*Brief:*
Begin at the line that holds "What is the range of the thermometer scale?" and retype every line through the end of the material, both included. Leave out the pictures.

*Working data:*
%%
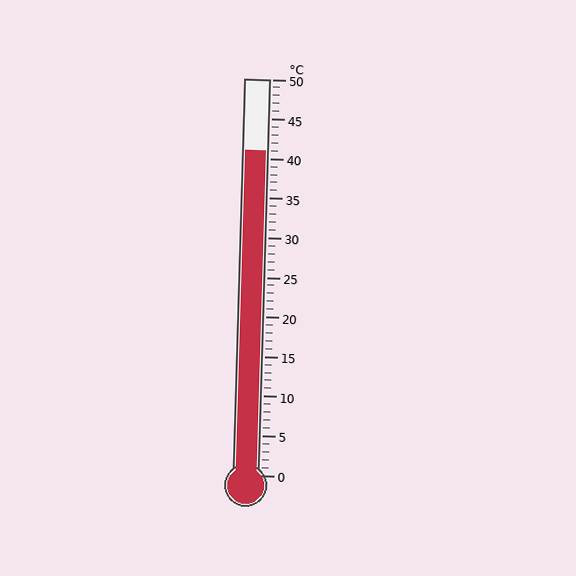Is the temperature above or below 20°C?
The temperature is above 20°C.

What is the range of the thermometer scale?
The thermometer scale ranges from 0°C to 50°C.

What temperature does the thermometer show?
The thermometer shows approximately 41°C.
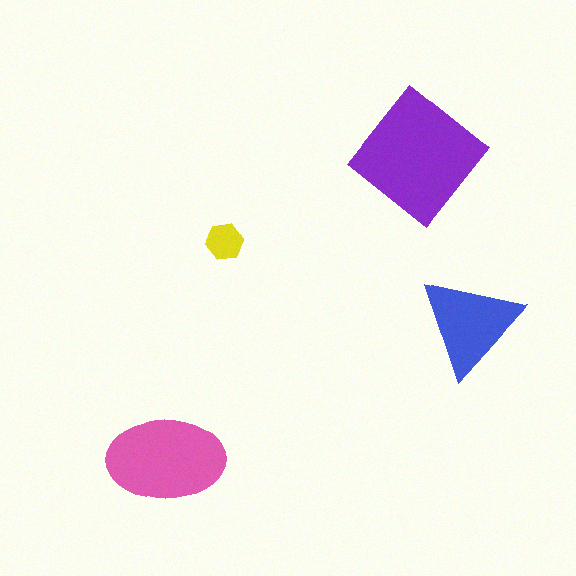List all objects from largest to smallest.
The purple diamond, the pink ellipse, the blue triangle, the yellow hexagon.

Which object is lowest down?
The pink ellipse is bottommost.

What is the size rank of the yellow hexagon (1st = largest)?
%%
*Task result:*
What is the range of the thermometer scale?
The thermometer scale ranges from 0°C to 50°C.

What temperature does the thermometer show?
The thermometer shows approximately 41°C.
List all objects from largest to smallest.
The purple diamond, the pink ellipse, the blue triangle, the yellow hexagon.

Which object is lowest down?
The pink ellipse is bottommost.

What is the size rank of the yellow hexagon (1st = largest)?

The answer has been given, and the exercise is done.